PROMPT. In the listing below, find the line containing "Which object is farthest" and the line containing "Roughly what fraction of the figure is red?". Repeat exactly those two lines and every line between them.

AVAILABLE RECORDS.
- Opening Delimiter -
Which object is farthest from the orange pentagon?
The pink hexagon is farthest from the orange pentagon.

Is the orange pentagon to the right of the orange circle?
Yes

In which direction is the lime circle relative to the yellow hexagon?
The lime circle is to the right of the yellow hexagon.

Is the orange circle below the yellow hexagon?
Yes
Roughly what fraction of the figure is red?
- Closing Delimiter -
- Opening Delimiter -
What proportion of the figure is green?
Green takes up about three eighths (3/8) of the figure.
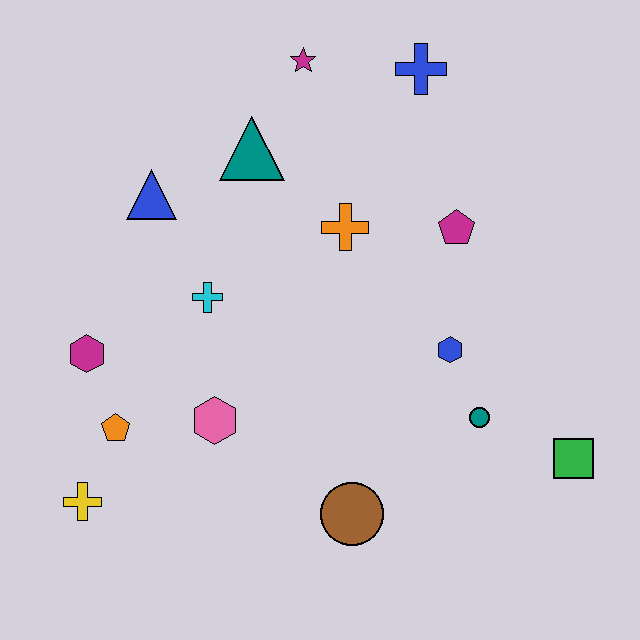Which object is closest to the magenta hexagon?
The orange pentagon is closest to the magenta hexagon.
- Closing Delimiter -
RESULT FOR THIS TASK.
Which object is farthest from the orange pentagon?
The pink hexagon is farthest from the orange pentagon.

Is the orange pentagon to the right of the orange circle?
Yes

In which direction is the lime circle relative to the yellow hexagon?
The lime circle is to the right of the yellow hexagon.

Is the orange circle below the yellow hexagon?
Yes
Roughly what fraction of the figure is red?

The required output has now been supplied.